**Written exercise**
Your task is to repeat the lines below exactly, excluding any pictures they contain.
+++ Data shown
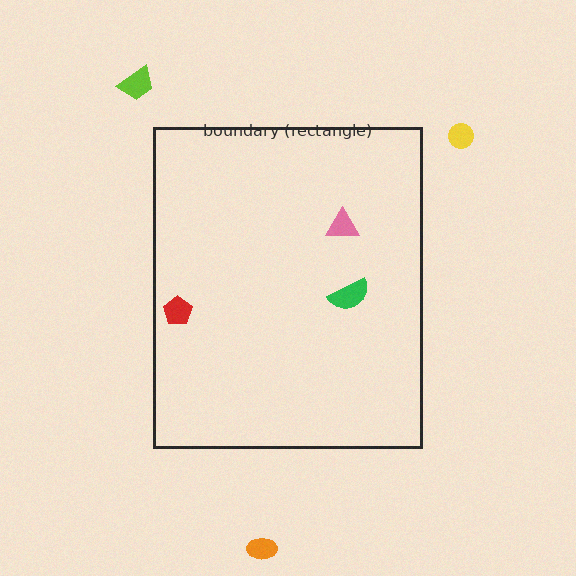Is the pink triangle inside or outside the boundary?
Inside.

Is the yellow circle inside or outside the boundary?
Outside.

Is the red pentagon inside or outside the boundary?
Inside.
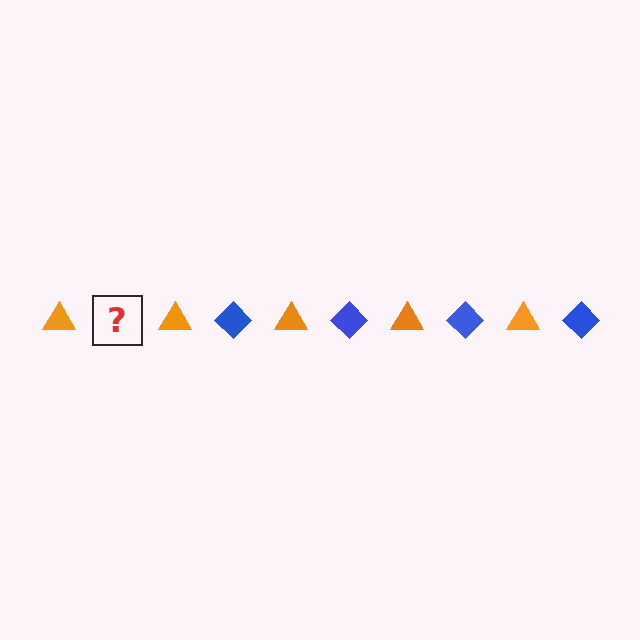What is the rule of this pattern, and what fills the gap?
The rule is that the pattern alternates between orange triangle and blue diamond. The gap should be filled with a blue diamond.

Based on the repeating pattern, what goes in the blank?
The blank should be a blue diamond.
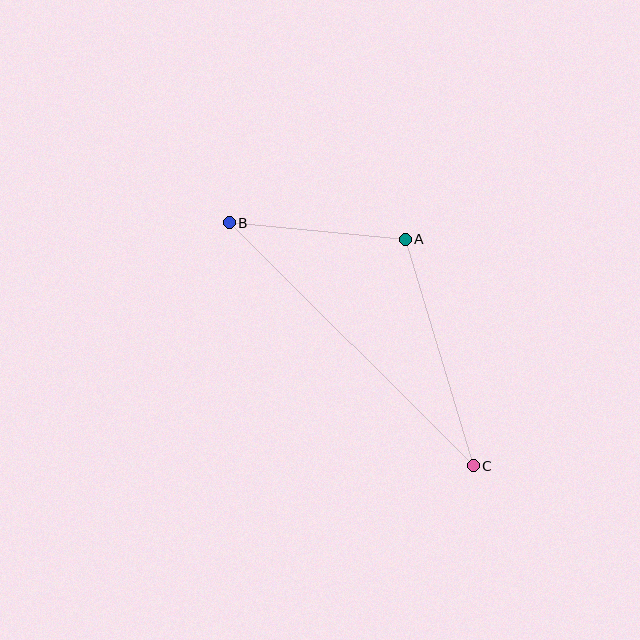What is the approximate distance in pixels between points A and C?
The distance between A and C is approximately 236 pixels.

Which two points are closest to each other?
Points A and B are closest to each other.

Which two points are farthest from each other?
Points B and C are farthest from each other.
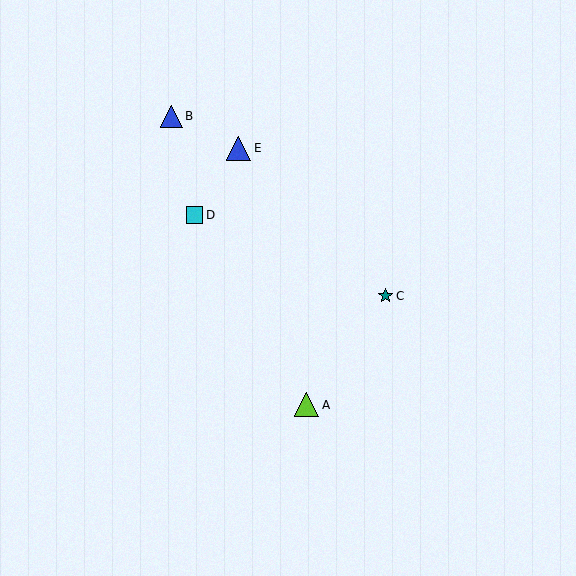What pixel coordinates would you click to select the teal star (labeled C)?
Click at (386, 296) to select the teal star C.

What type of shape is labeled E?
Shape E is a blue triangle.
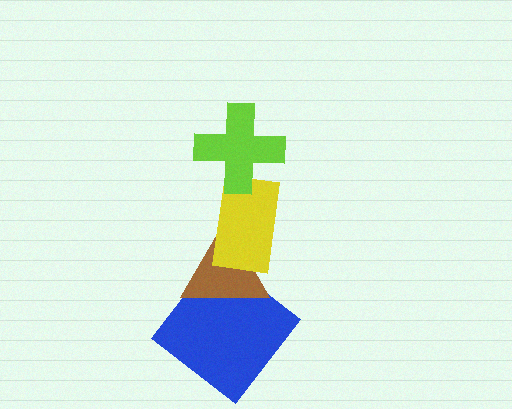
++++++
**The answer**
Is the pink triangle inside or outside the boundary?
Inside.

Is the yellow circle inside or outside the boundary?
Outside.

Is the red pentagon inside or outside the boundary?
Inside.
What is the rule of this pattern, and what fills the gap?
The rule is that the pattern alternates between orange triangle and blue diamond. The gap should be filled with a blue diamond.

Based on the repeating pattern, what goes in the blank?
The blank should be a blue diamond.
What is the approximate distance in pixels between points A and C?
The distance between A and C is approximately 236 pixels.

Which two points are closest to each other?
Points A and B are closest to each other.

Which two points are farthest from each other?
Points B and C are farthest from each other.
What pixel coordinates would you click to select the teal star (labeled C)?
Click at (386, 296) to select the teal star C.

What type of shape is labeled E?
Shape E is a blue triangle.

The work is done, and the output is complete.